CHALLENGE
Leave out the pictures and transcribe the rest of the records exactly.

THE INPUT
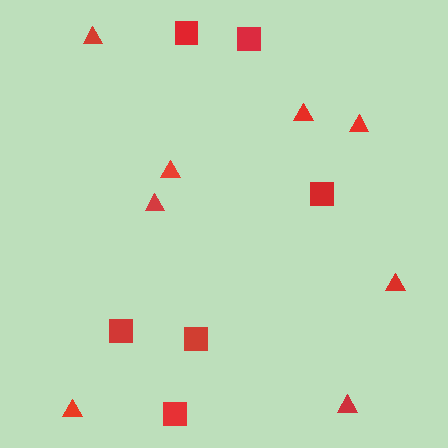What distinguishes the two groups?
There are 2 groups: one group of squares (6) and one group of triangles (8).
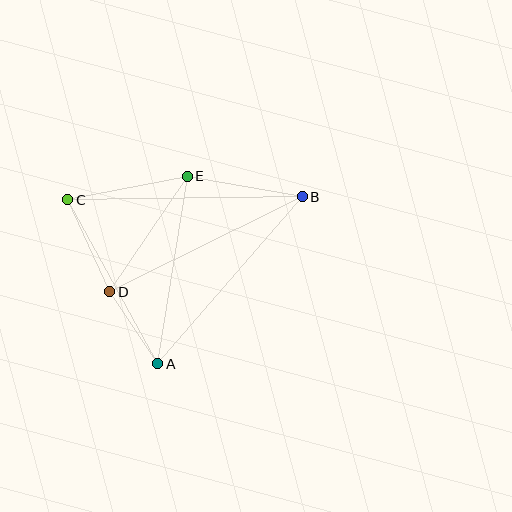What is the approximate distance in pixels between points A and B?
The distance between A and B is approximately 221 pixels.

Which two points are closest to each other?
Points A and D are closest to each other.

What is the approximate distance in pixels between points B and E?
The distance between B and E is approximately 117 pixels.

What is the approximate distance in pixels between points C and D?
The distance between C and D is approximately 101 pixels.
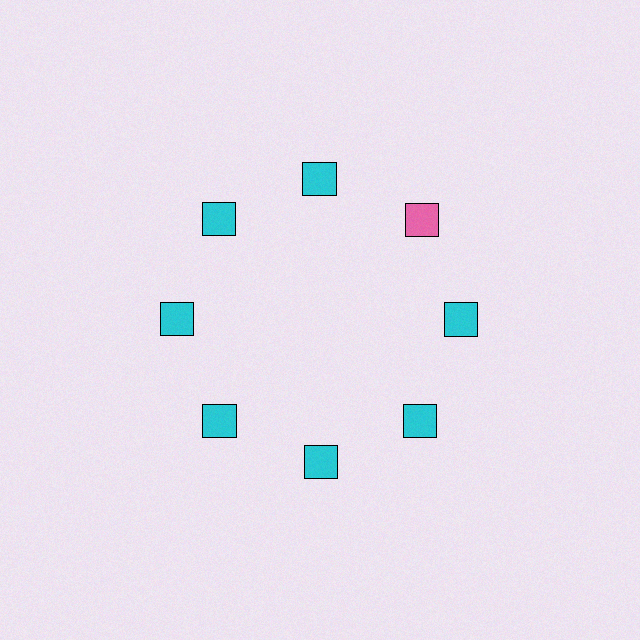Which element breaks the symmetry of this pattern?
The pink square at roughly the 2 o'clock position breaks the symmetry. All other shapes are cyan squares.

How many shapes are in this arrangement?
There are 8 shapes arranged in a ring pattern.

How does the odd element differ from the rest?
It has a different color: pink instead of cyan.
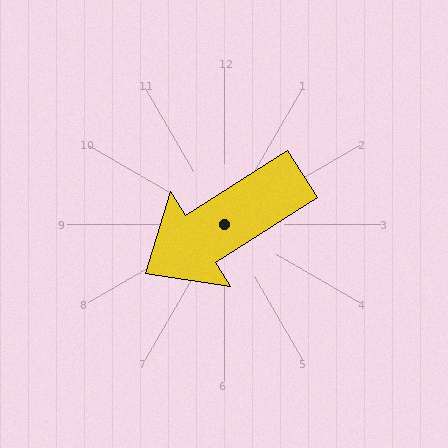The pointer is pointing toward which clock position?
Roughly 8 o'clock.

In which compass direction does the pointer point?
Southwest.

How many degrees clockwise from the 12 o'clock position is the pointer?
Approximately 238 degrees.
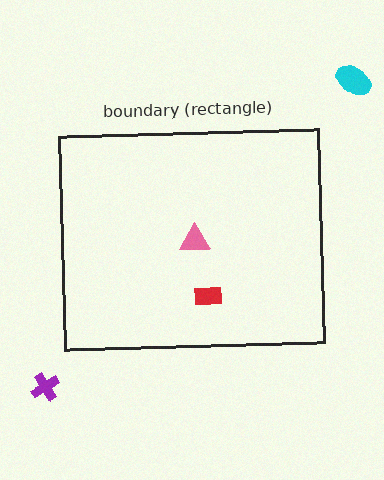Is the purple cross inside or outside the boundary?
Outside.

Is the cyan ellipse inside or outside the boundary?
Outside.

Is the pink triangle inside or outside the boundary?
Inside.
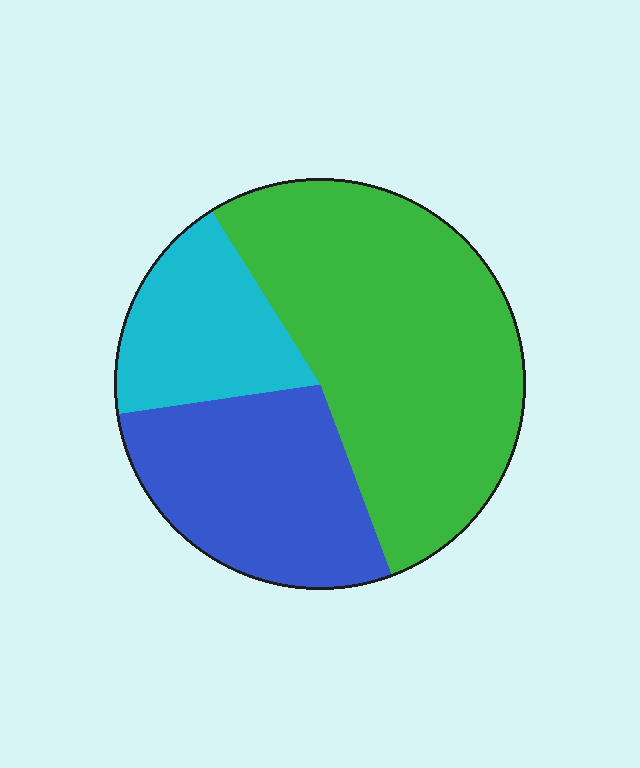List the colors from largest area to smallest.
From largest to smallest: green, blue, cyan.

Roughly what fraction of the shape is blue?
Blue takes up about one quarter (1/4) of the shape.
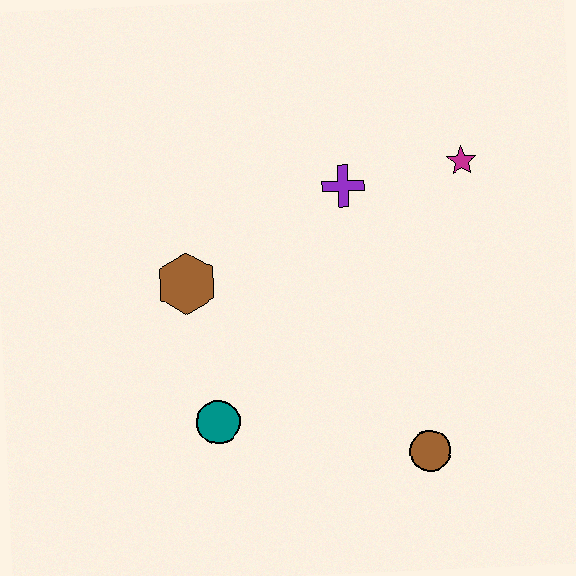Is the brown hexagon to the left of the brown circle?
Yes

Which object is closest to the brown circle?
The teal circle is closest to the brown circle.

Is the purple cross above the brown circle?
Yes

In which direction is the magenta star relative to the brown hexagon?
The magenta star is to the right of the brown hexagon.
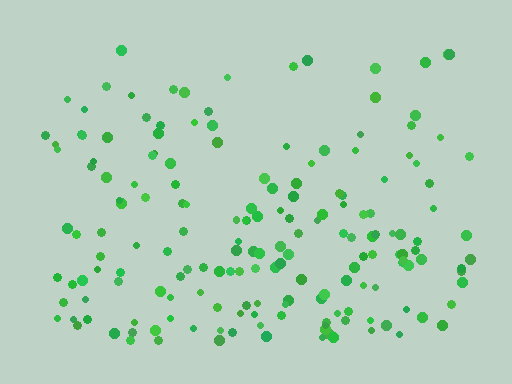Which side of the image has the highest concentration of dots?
The bottom.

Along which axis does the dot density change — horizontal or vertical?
Vertical.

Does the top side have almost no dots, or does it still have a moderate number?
Still a moderate number, just noticeably fewer than the bottom.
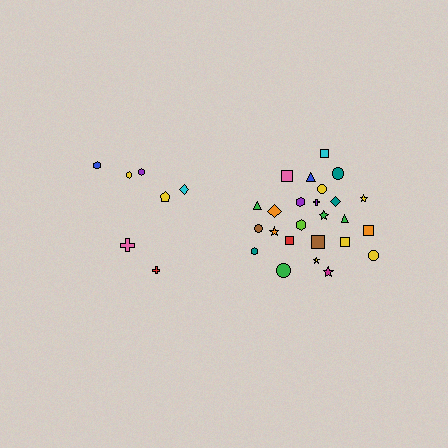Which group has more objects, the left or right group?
The right group.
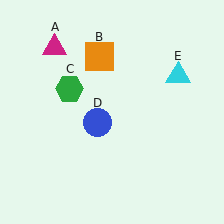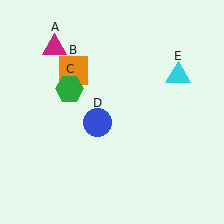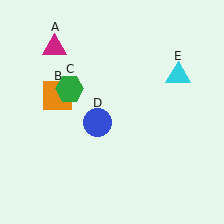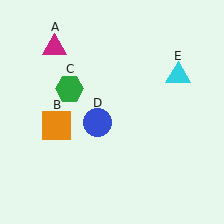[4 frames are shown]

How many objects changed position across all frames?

SOLUTION BELOW
What distinguishes the two groups?
There are 2 groups: one group of squares (6) and one group of triangles (8).
What is the approximate distance in pixels between points A and B?
The distance between A and B is approximately 221 pixels.

Which two points are closest to each other?
Points A and D are closest to each other.

What is the approximate distance in pixels between points B and E?
The distance between B and E is approximately 117 pixels.

What is the approximate distance in pixels between points C and D?
The distance between C and D is approximately 101 pixels.
Which element breaks the symmetry of this pattern?
The pink square at roughly the 2 o'clock position breaks the symmetry. All other shapes are cyan squares.

How many shapes are in this arrangement?
There are 8 shapes arranged in a ring pattern.

How does the odd element differ from the rest?
It has a different color: pink instead of cyan.
The pointer is pointing toward which clock position?
Roughly 8 o'clock.

In which compass direction does the pointer point?
Southwest.

How many degrees clockwise from the 12 o'clock position is the pointer?
Approximately 238 degrees.
Is the purple cross inside or outside the boundary?
Outside.

Is the cyan ellipse inside or outside the boundary?
Outside.

Is the pink triangle inside or outside the boundary?
Inside.
List the colors from largest area to smallest.
From largest to smallest: green, blue, cyan.

Roughly what fraction of the shape is blue?
Blue takes up about one quarter (1/4) of the shape.
Is the brown hexagon to the left of the brown circle?
Yes

Which object is closest to the brown circle?
The teal circle is closest to the brown circle.

Is the purple cross above the brown circle?
Yes

In which direction is the magenta star relative to the brown hexagon?
The magenta star is to the right of the brown hexagon.
Which side of the image has the highest concentration of dots?
The bottom.

Along which axis does the dot density change — horizontal or vertical?
Vertical.

Does the top side have almost no dots, or does it still have a moderate number?
Still a moderate number, just noticeably fewer than the bottom.
Which group has more objects, the left or right group?
The right group.
[4 frames are shown]

How many objects changed position across all frames?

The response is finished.